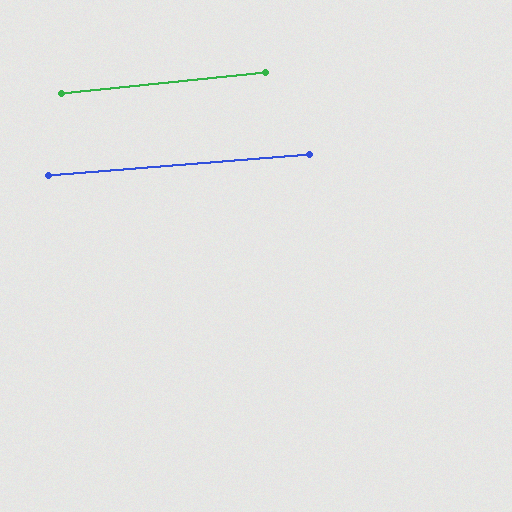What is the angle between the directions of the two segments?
Approximately 1 degree.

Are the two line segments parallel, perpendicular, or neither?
Parallel — their directions differ by only 1.1°.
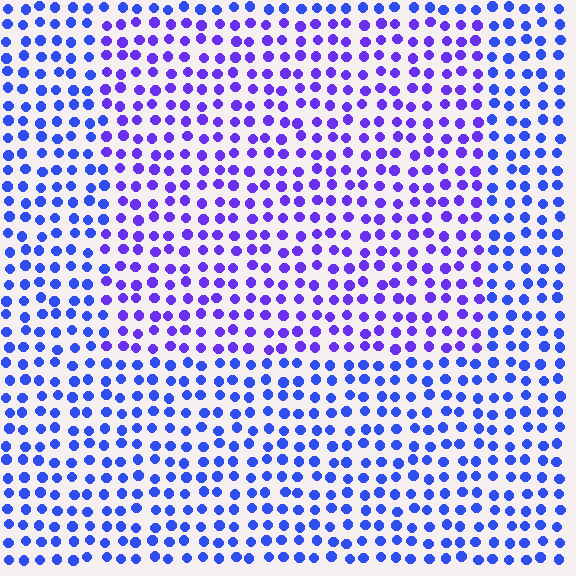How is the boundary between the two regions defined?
The boundary is defined purely by a slight shift in hue (about 28 degrees). Spacing, size, and orientation are identical on both sides.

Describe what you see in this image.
The image is filled with small blue elements in a uniform arrangement. A rectangle-shaped region is visible where the elements are tinted to a slightly different hue, forming a subtle color boundary.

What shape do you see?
I see a rectangle.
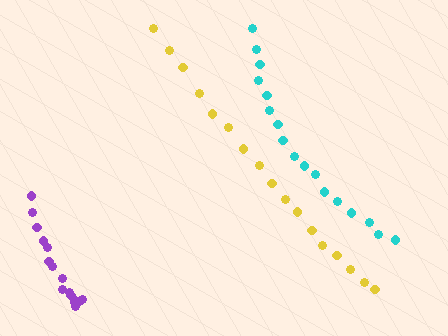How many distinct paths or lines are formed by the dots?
There are 3 distinct paths.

Problem description:
Repeat exactly the lines above, from the line containing "What shape do you see?" through the last line of the records, inclusive; omit any pictures.

The solution:
What shape do you see?
I see a rectangle.
How many distinct paths or lines are formed by the dots?
There are 3 distinct paths.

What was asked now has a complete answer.